-- What you should do --
Restate the whole listing word for word. Pictures are left out.
===== Dataset excerpts
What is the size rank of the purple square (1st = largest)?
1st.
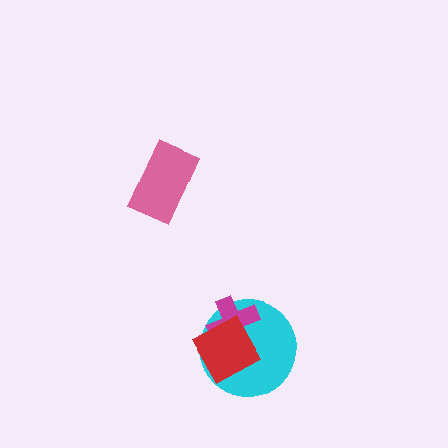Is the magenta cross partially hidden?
Yes, it is partially covered by another shape.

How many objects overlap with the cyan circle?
2 objects overlap with the cyan circle.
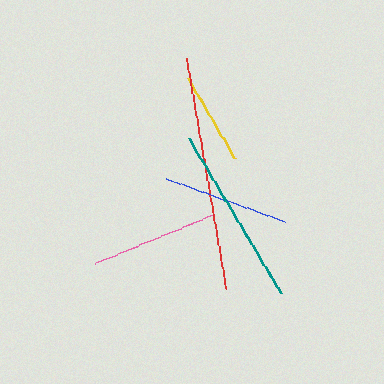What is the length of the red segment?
==========
-- Complete response --
What is the size rank of the purple square (1st = largest)?
1st.
Is the magenta cross partially hidden?
Yes, it is partially covered by another shape.

How many objects overlap with the cyan circle?
2 objects overlap with the cyan circle.
What is the length of the red segment?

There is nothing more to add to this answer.